● **Set task**
Reproduce the records below in full and without edits, omitting images.

Records from a collection:
•••••
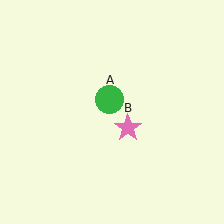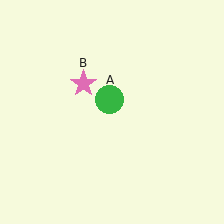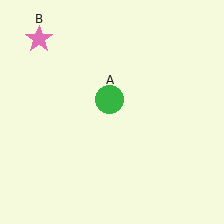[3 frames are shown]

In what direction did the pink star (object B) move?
The pink star (object B) moved up and to the left.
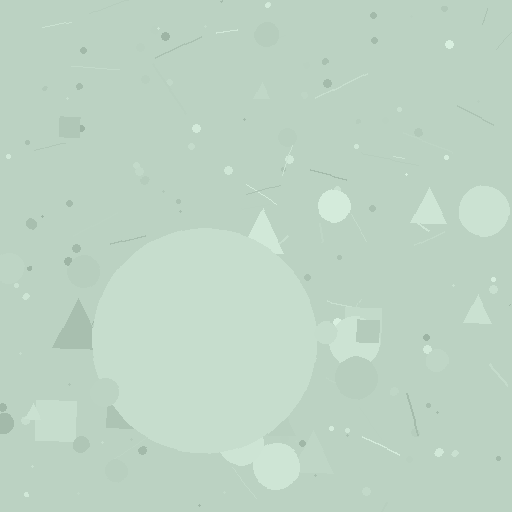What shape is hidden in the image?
A circle is hidden in the image.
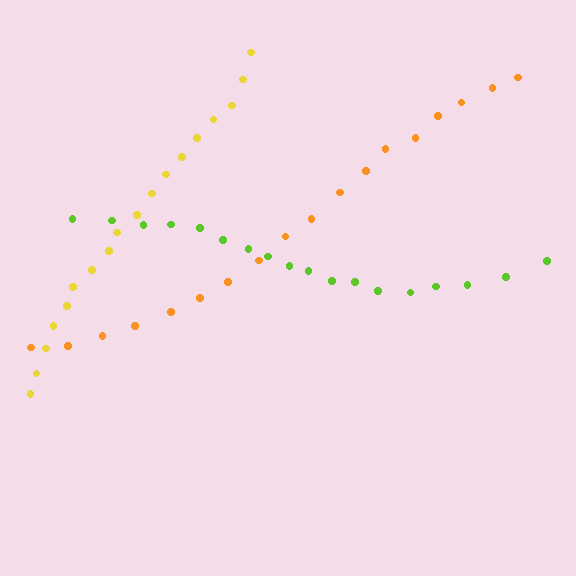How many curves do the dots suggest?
There are 3 distinct paths.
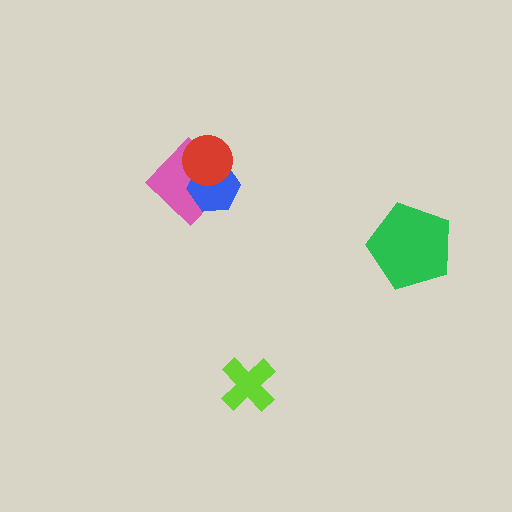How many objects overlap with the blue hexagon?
2 objects overlap with the blue hexagon.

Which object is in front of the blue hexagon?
The red circle is in front of the blue hexagon.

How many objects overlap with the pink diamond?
2 objects overlap with the pink diamond.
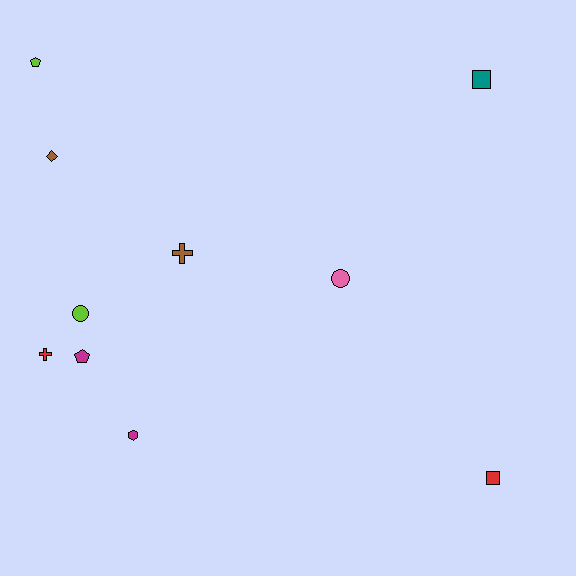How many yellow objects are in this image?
There are no yellow objects.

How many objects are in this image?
There are 10 objects.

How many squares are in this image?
There are 2 squares.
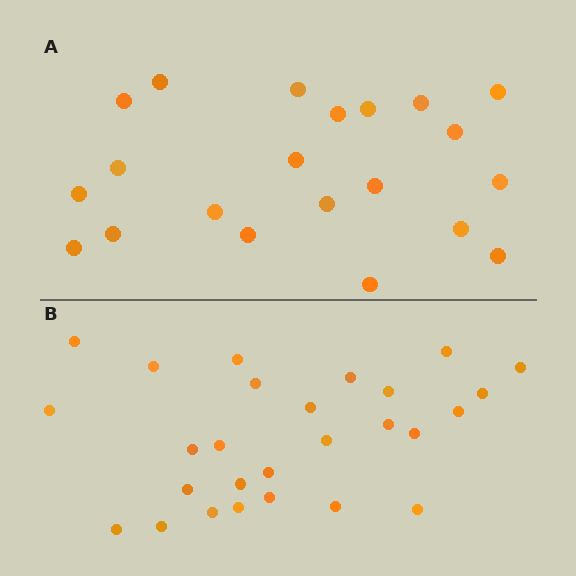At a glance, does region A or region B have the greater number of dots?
Region B (the bottom region) has more dots.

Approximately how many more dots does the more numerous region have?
Region B has about 6 more dots than region A.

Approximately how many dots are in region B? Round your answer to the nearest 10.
About 30 dots. (The exact count is 27, which rounds to 30.)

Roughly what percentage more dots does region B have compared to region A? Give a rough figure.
About 30% more.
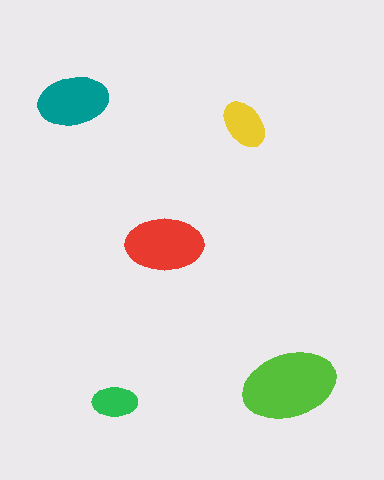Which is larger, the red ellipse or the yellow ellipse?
The red one.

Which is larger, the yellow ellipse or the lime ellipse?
The lime one.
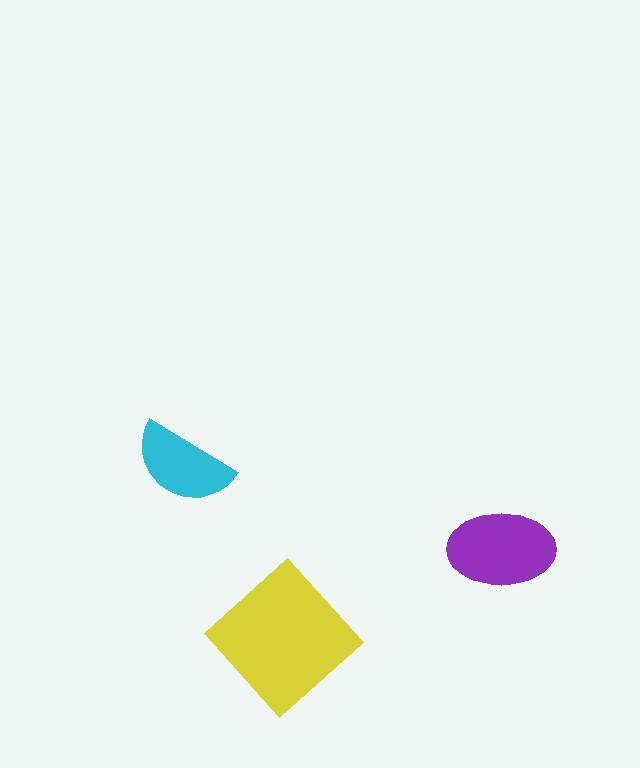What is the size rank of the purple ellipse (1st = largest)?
2nd.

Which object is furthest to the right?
The purple ellipse is rightmost.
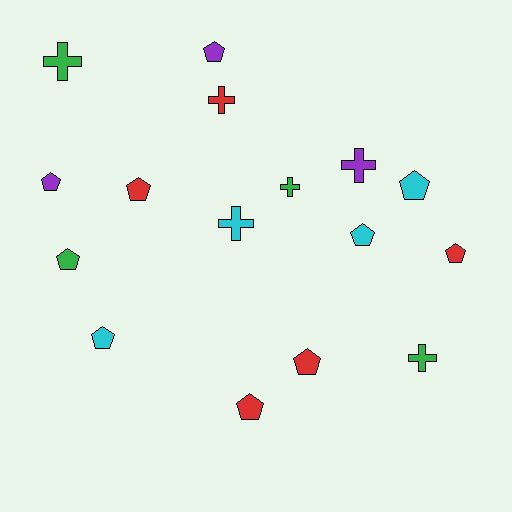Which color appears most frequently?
Red, with 5 objects.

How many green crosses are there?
There are 3 green crosses.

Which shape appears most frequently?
Pentagon, with 10 objects.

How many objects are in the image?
There are 16 objects.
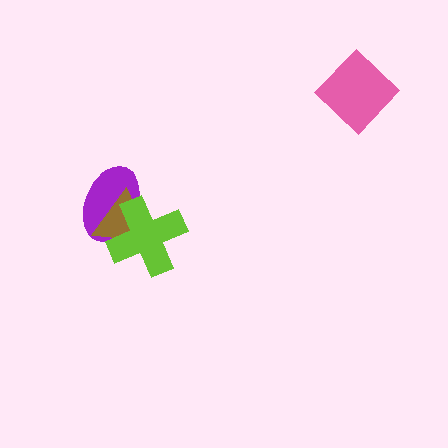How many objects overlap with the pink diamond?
0 objects overlap with the pink diamond.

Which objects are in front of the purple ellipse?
2 objects cover part of the purple ellipse: the brown triangle and the lime cross.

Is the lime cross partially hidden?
No, no other shape covers it.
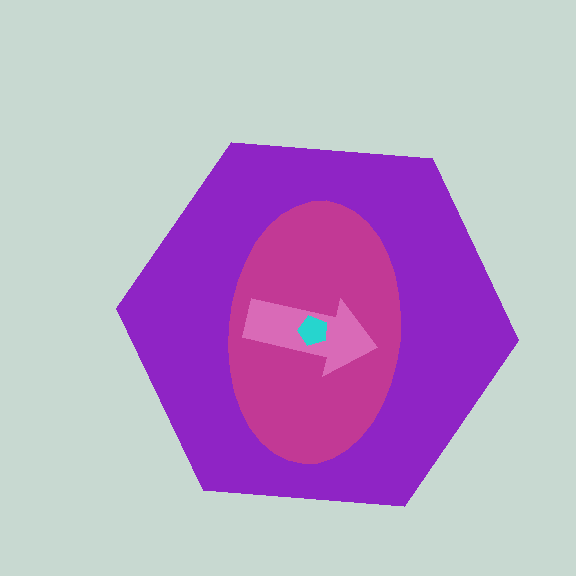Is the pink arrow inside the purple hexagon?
Yes.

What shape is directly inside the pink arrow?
The cyan pentagon.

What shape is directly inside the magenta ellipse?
The pink arrow.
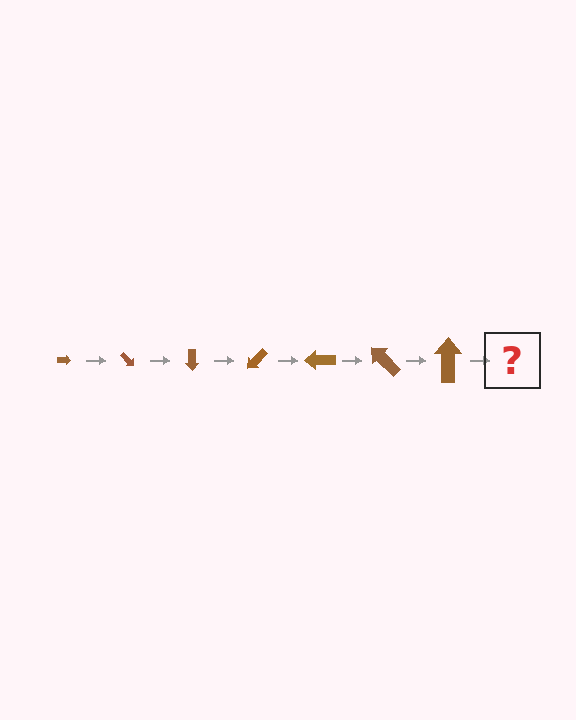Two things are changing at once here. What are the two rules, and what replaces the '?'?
The two rules are that the arrow grows larger each step and it rotates 45 degrees clockwise each step. The '?' should be an arrow, larger than the previous one and rotated 315 degrees clockwise from the start.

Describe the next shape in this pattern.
It should be an arrow, larger than the previous one and rotated 315 degrees clockwise from the start.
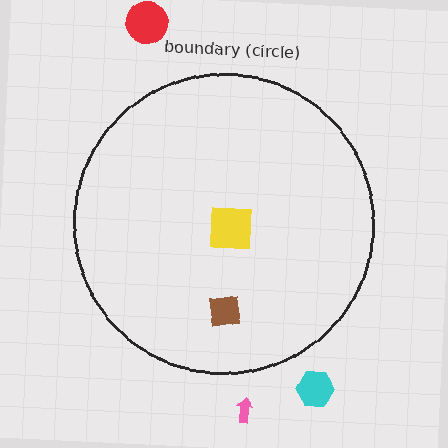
•••••
● **Response to the exercise**
[3 frames are shown]

In what direction did the pink star (object B) move?
The pink star (object B) moved up and to the left.
What shape is hidden in the image?
A circle is hidden in the image.
How many curves do the dots suggest?
There are 3 distinct paths.
How many objects overlap with the blue hexagon?
2 objects overlap with the blue hexagon.

Which object is in front of the blue hexagon?
The red circle is in front of the blue hexagon.

How many objects overlap with the pink diamond?
2 objects overlap with the pink diamond.
How many yellow objects are in this image?
There are no yellow objects.

How many objects are in this image?
There are 10 objects.

How many squares are in this image?
There are 2 squares.
At a glance, does region A or region B have the greater number of dots?
Region B (the bottom region) has more dots.

Approximately how many more dots does the more numerous region have?
Region B has about 6 more dots than region A.

Approximately how many dots are in region B? Round your answer to the nearest 10.
About 30 dots. (The exact count is 27, which rounds to 30.)

Roughly what percentage more dots does region B have compared to region A? Give a rough figure.
About 30% more.
Which is larger, the red ellipse or the yellow ellipse?
The red one.

Which is larger, the yellow ellipse or the lime ellipse?
The lime one.
What is the size rank of the purple ellipse (1st = largest)?
2nd.

Which object is furthest to the right?
The purple ellipse is rightmost.
Which color appears most frequently?
Red, with 5 objects.

How many green crosses are there?
There are 3 green crosses.

Which shape appears most frequently?
Pentagon, with 10 objects.

How many objects are in the image?
There are 16 objects.
How many objects overlap with the pink diamond?
0 objects overlap with the pink diamond.

Which objects are in front of the purple ellipse?
2 objects cover part of the purple ellipse: the brown triangle and the lime cross.

Is the lime cross partially hidden?
No, no other shape covers it.
Is the pink arrow inside the purple hexagon?
Yes.

What shape is directly inside the pink arrow?
The cyan pentagon.

What shape is directly inside the magenta ellipse?
The pink arrow.
Two things are changing at once here. What are the two rules, and what replaces the '?'?
The two rules are that the arrow grows larger each step and it rotates 45 degrees clockwise each step. The '?' should be an arrow, larger than the previous one and rotated 315 degrees clockwise from the start.

Describe the next shape in this pattern.
It should be an arrow, larger than the previous one and rotated 315 degrees clockwise from the start.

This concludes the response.